> Work required
Repeat verbatim, and only, the lines of the data below, beginning at the line that contains "What is the distance between points A and B?" and stopping after the line that contains "[Two images are shown]".

> Supplied material
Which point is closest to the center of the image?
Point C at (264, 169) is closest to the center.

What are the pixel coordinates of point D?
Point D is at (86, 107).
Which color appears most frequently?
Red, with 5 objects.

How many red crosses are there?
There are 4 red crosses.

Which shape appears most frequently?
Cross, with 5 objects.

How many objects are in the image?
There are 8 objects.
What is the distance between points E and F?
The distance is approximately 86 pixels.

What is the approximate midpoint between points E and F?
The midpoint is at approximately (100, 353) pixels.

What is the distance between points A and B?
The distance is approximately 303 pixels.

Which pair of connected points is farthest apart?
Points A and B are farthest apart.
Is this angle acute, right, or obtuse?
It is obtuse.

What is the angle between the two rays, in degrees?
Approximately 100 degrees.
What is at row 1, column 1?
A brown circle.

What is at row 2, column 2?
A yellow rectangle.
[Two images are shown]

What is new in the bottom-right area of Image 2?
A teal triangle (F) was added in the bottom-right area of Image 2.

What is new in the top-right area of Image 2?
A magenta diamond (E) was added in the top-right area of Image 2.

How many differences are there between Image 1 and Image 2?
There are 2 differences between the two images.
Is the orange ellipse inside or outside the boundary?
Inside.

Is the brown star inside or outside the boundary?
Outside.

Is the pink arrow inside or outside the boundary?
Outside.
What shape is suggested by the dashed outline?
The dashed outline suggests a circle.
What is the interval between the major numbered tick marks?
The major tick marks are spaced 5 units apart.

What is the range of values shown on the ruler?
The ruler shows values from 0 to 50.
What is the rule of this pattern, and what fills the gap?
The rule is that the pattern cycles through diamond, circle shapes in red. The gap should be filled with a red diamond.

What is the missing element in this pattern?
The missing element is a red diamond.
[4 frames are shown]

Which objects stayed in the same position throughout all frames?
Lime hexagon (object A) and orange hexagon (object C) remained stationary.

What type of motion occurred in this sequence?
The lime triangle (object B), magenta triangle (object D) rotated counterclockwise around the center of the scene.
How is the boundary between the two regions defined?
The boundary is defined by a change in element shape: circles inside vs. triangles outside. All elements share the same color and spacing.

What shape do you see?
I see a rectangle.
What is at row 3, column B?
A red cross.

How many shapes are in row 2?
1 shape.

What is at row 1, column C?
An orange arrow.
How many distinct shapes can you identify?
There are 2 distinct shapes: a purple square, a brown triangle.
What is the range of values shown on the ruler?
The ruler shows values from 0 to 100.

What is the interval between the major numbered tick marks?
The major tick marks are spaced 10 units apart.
* * *
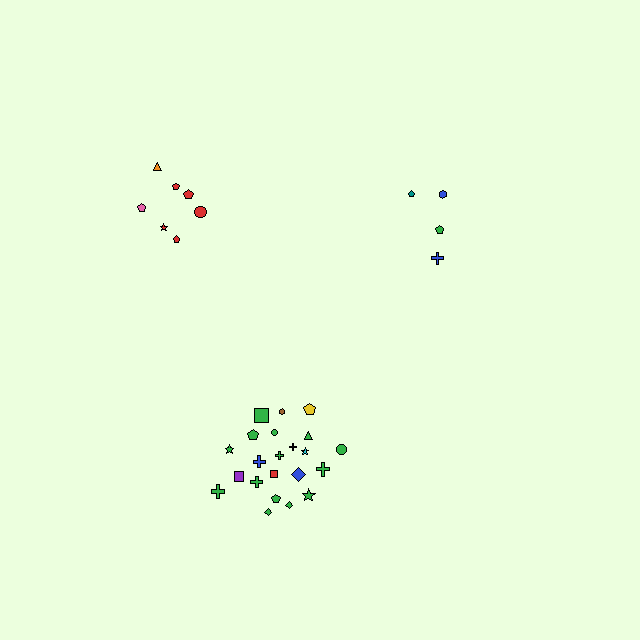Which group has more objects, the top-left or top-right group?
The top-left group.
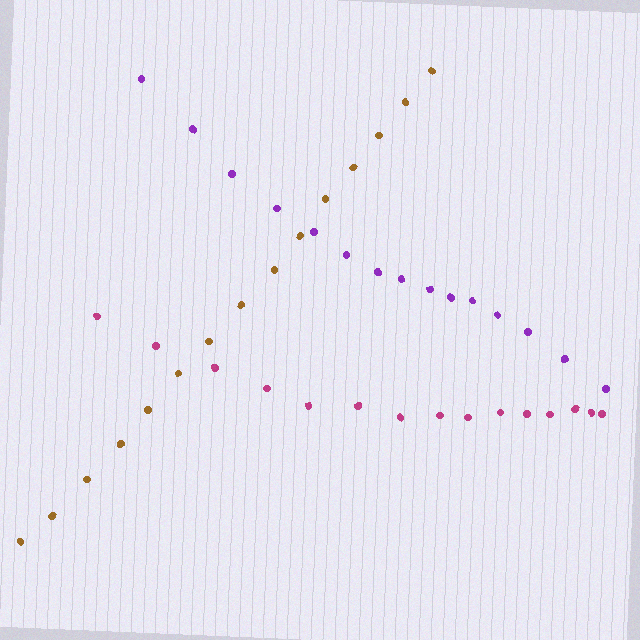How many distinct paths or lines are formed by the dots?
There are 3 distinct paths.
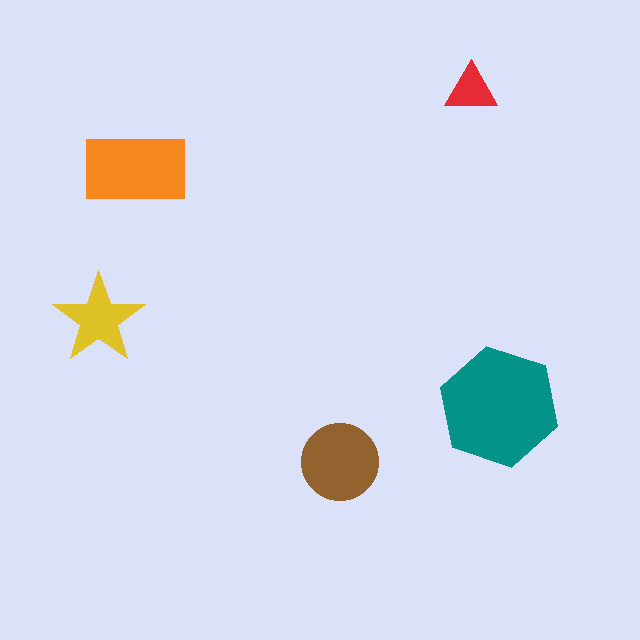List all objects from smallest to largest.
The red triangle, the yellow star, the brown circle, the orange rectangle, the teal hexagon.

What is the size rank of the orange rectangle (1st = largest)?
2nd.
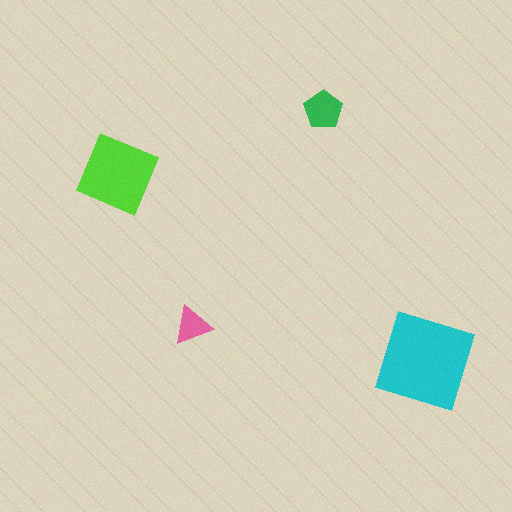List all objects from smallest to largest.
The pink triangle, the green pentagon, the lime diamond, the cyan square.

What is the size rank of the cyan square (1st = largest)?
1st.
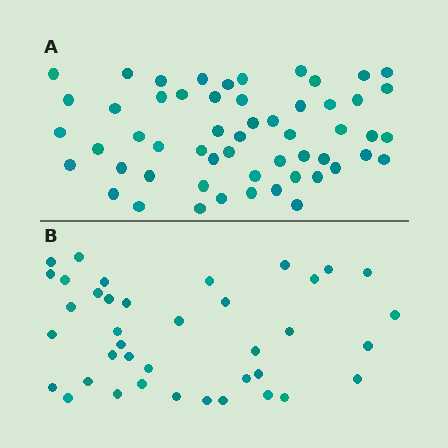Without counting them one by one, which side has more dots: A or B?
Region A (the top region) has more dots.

> Exercise output
What is the distance between points A and B?
The distance is approximately 303 pixels.

Which pair of connected points is farthest apart?
Points A and B are farthest apart.
Is this angle acute, right, or obtuse?
It is obtuse.

What is the angle between the two rays, in degrees?
Approximately 100 degrees.
What is at row 1, column 1?
A brown circle.

What is at row 2, column 2?
A yellow rectangle.
[Two images are shown]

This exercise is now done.